Dataset entries:
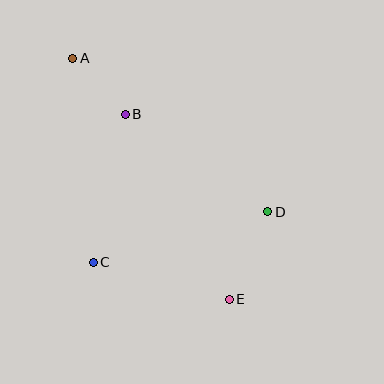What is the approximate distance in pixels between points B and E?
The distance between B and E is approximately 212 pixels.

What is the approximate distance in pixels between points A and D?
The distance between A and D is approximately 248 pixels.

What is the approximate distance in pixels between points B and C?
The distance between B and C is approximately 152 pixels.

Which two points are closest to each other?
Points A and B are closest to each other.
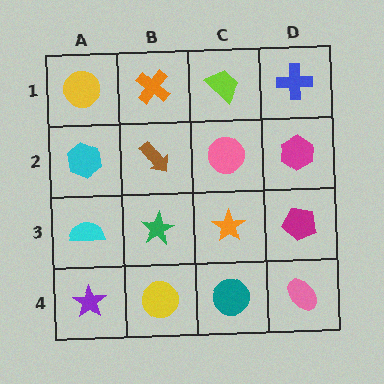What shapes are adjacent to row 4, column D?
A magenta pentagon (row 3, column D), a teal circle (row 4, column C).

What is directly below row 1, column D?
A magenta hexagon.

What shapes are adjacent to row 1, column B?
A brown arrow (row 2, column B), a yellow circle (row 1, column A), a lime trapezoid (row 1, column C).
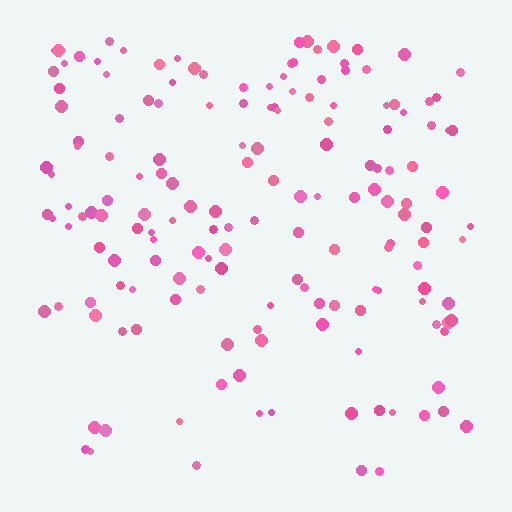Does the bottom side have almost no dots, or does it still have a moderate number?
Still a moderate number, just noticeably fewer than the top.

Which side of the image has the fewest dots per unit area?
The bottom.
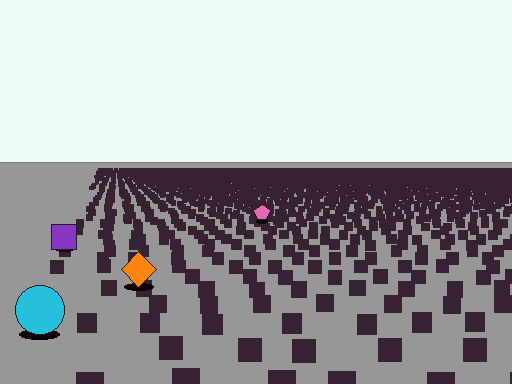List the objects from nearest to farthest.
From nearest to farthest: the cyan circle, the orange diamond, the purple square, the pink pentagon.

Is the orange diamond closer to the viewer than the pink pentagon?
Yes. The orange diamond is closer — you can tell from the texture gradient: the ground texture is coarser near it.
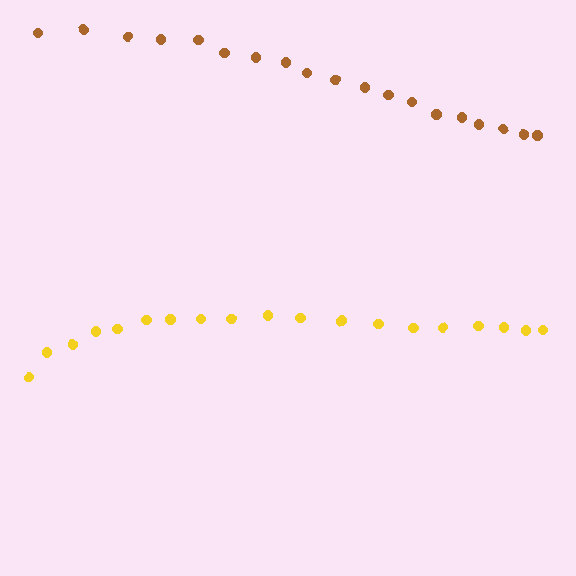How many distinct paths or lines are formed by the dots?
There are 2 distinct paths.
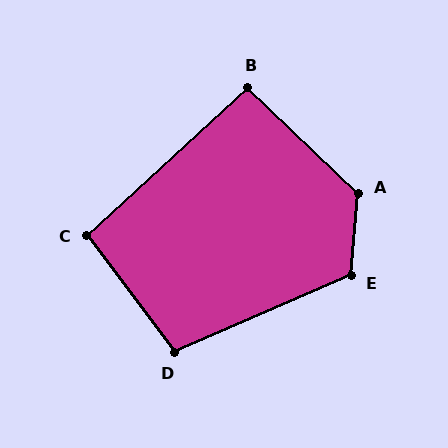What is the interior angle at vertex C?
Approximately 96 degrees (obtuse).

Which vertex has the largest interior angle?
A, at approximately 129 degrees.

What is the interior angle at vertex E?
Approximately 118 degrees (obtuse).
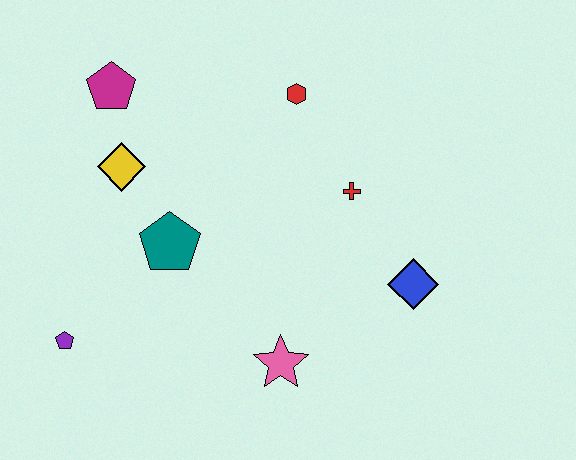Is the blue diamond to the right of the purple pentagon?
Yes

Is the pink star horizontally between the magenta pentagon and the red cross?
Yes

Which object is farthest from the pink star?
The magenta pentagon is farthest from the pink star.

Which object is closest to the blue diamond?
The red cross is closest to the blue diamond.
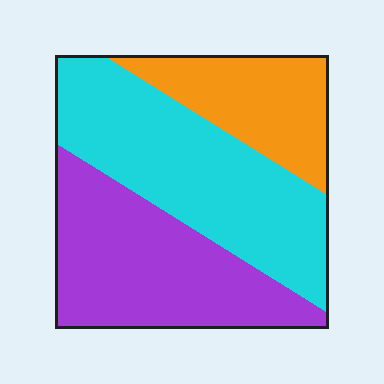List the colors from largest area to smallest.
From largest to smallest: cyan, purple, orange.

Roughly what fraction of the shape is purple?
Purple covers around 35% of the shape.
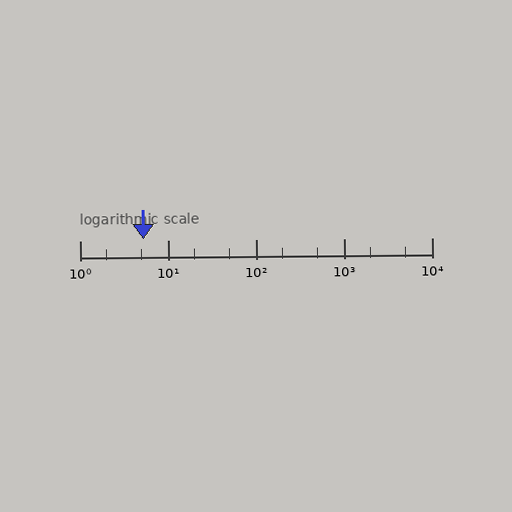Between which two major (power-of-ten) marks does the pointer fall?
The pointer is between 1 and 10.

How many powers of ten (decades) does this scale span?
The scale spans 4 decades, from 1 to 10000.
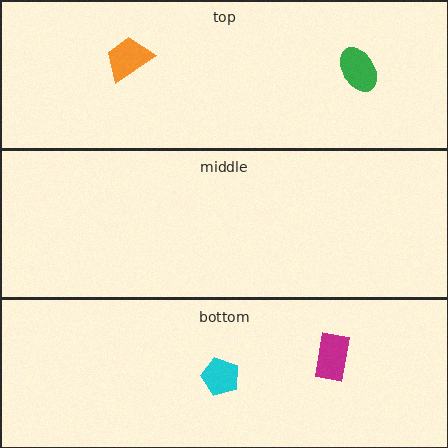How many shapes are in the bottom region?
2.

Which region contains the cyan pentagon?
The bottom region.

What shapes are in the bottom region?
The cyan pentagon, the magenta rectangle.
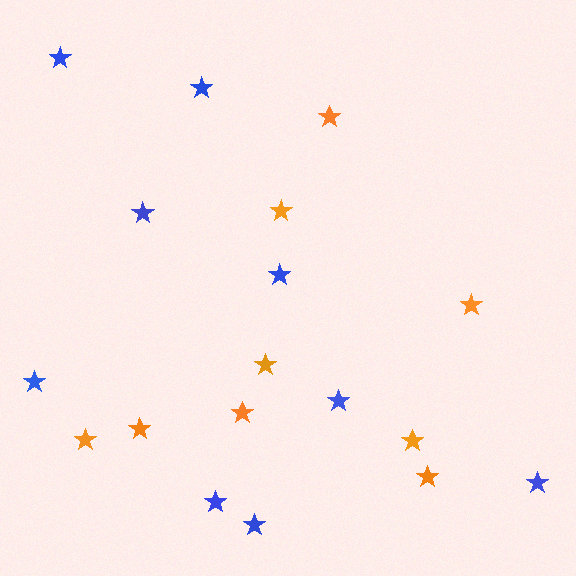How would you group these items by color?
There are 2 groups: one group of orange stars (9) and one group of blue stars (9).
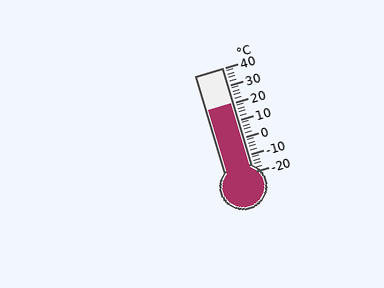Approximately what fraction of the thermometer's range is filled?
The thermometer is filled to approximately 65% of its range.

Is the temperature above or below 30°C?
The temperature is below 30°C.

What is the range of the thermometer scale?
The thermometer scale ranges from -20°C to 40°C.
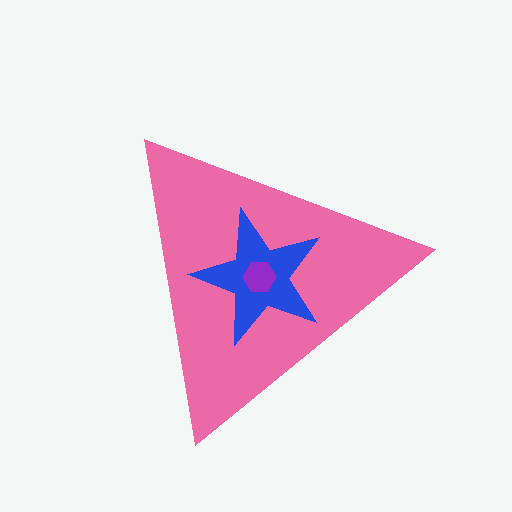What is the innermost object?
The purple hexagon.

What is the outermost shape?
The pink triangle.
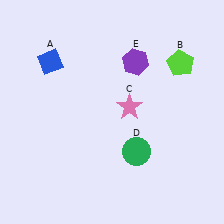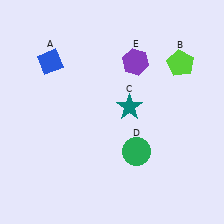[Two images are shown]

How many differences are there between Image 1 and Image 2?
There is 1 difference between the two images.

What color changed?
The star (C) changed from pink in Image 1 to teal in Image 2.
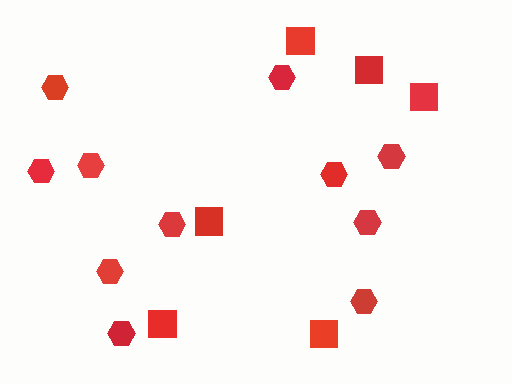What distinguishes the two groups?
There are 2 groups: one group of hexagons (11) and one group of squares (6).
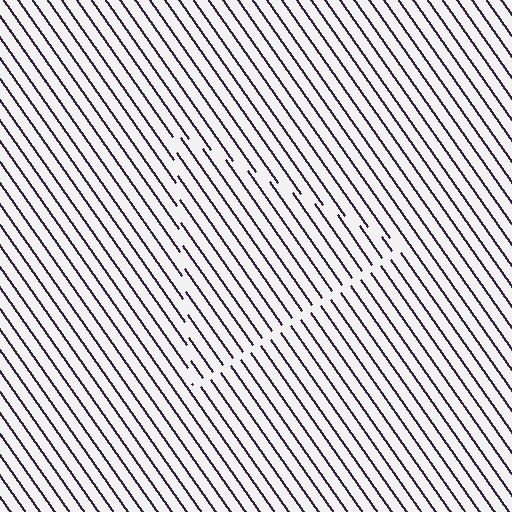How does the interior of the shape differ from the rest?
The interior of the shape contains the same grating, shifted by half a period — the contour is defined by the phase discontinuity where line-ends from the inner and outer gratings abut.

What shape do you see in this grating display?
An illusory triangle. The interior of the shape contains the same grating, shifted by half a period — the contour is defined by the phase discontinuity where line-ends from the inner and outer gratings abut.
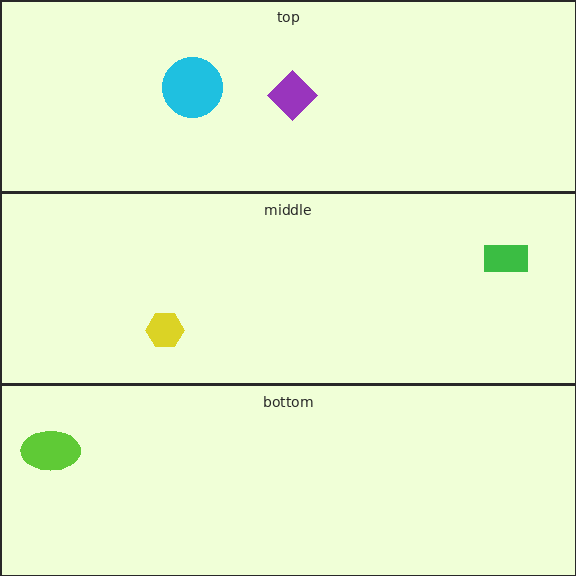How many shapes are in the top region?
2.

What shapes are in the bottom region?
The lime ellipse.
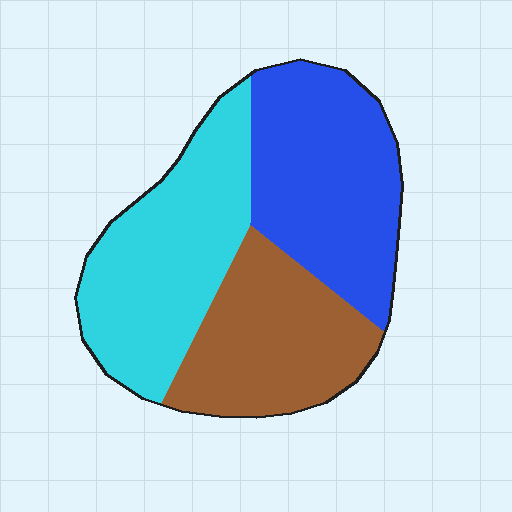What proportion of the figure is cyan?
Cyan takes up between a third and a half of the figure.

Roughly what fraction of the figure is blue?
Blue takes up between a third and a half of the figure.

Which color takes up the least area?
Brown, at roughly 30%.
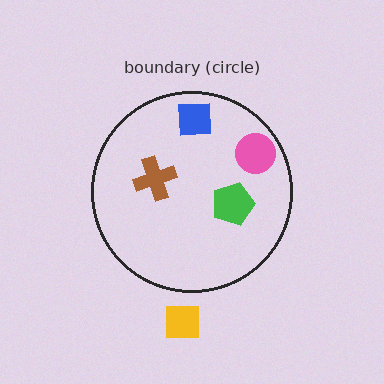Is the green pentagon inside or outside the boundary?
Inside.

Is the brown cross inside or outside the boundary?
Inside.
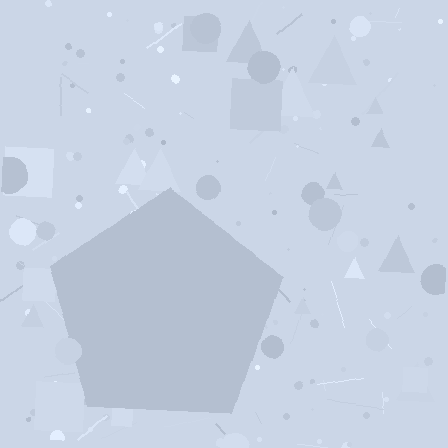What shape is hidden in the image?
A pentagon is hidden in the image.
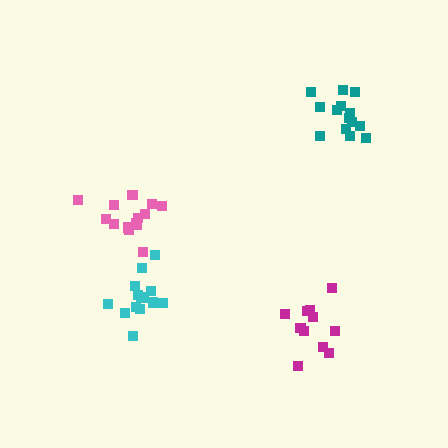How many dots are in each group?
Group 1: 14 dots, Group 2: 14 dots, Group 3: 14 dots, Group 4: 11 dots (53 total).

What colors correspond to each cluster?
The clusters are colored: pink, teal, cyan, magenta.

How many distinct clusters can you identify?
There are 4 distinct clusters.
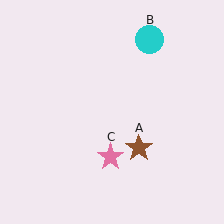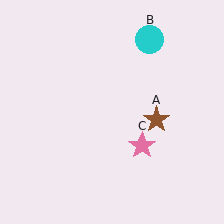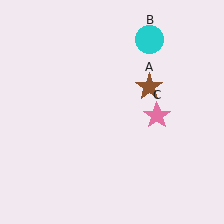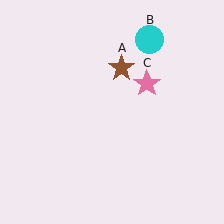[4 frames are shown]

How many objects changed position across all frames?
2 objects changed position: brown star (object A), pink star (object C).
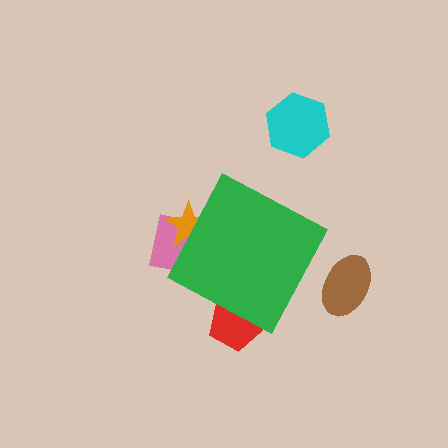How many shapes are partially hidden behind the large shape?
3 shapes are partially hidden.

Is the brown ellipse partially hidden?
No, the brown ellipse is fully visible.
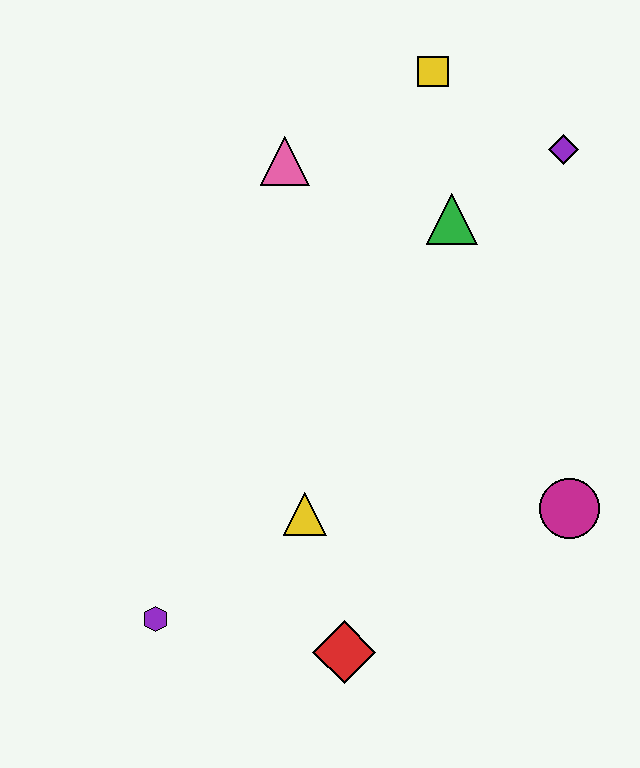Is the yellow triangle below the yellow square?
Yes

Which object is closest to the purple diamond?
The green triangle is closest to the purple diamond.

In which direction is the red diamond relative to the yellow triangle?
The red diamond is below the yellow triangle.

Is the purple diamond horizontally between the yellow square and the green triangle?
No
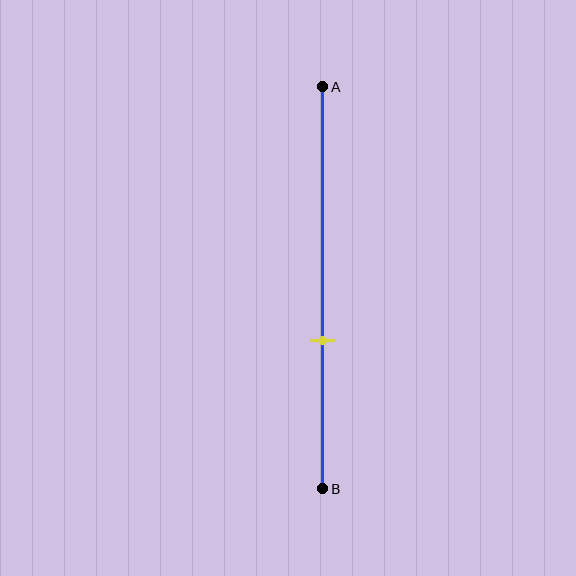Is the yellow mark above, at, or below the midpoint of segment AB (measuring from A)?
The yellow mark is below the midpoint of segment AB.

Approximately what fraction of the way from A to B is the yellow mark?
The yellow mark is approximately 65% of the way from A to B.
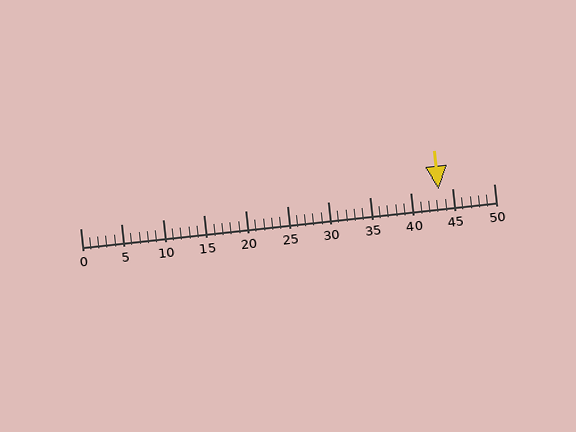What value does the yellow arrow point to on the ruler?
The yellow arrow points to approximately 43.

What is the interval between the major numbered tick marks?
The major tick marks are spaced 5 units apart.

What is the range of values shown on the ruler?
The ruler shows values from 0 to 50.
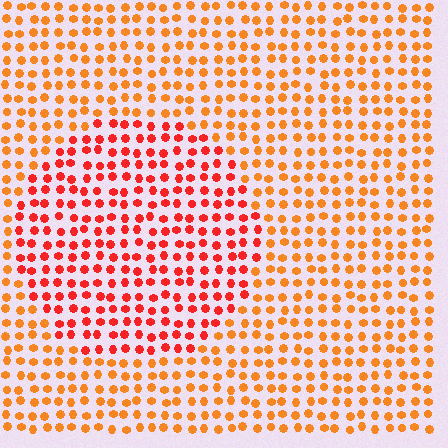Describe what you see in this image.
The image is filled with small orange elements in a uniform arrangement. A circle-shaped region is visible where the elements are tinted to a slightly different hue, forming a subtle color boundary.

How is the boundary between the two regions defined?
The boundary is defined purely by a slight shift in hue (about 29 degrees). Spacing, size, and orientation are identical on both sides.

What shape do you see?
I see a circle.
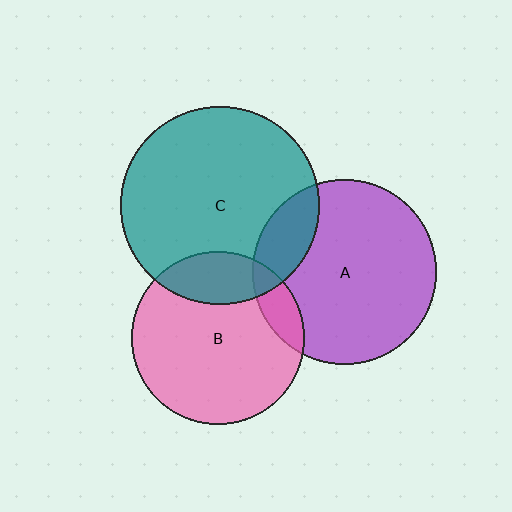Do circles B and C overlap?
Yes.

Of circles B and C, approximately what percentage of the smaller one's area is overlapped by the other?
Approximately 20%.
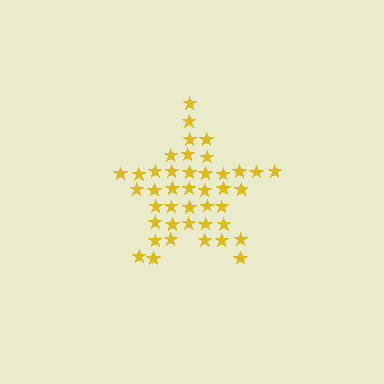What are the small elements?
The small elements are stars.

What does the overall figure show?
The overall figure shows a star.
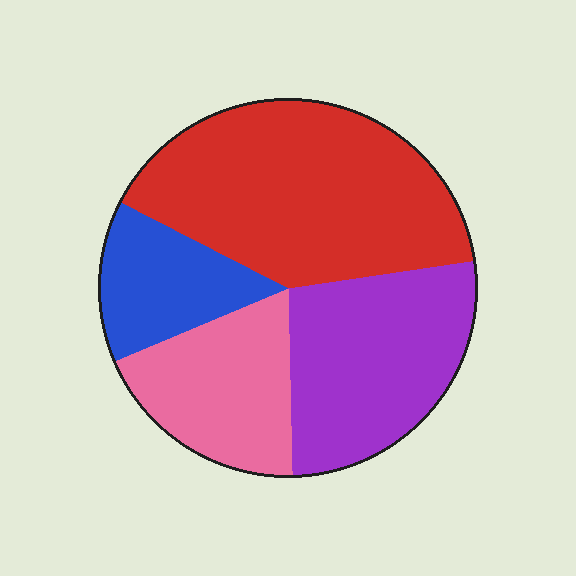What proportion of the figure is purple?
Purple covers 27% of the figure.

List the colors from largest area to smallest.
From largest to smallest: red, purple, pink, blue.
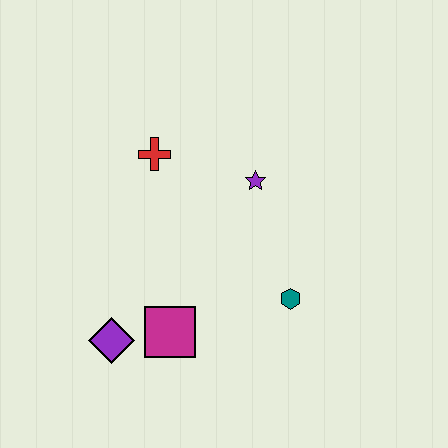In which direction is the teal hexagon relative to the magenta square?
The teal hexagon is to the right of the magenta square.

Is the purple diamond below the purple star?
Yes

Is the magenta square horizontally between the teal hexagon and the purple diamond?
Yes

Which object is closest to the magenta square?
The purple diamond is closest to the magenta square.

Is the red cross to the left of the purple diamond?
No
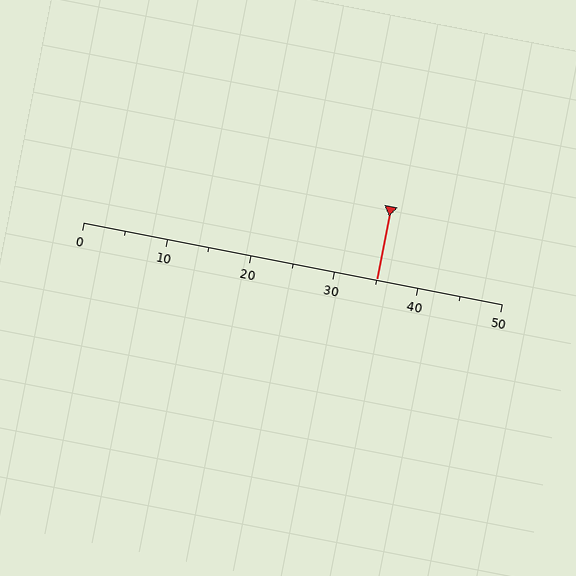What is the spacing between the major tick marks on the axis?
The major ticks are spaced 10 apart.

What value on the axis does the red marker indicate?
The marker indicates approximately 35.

WHAT THIS TASK INVOLVES:
Quote, without alteration, the lines running from the line containing "What proportion of the figure is purple?" to the last line of the entries, and include no pictures.

RESULT:
What proportion of the figure is purple?
Purple covers 27% of the figure.

List the colors from largest area to smallest.
From largest to smallest: red, purple, pink, blue.
In which direction is the teal hexagon relative to the magenta square?
The teal hexagon is to the right of the magenta square.

Is the purple diamond below the purple star?
Yes

Is the magenta square horizontally between the teal hexagon and the purple diamond?
Yes

Which object is closest to the magenta square?
The purple diamond is closest to the magenta square.

Is the red cross to the left of the purple diamond?
No
What is the spacing between the major tick marks on the axis?
The major ticks are spaced 10 apart.

What value on the axis does the red marker indicate?
The marker indicates approximately 35.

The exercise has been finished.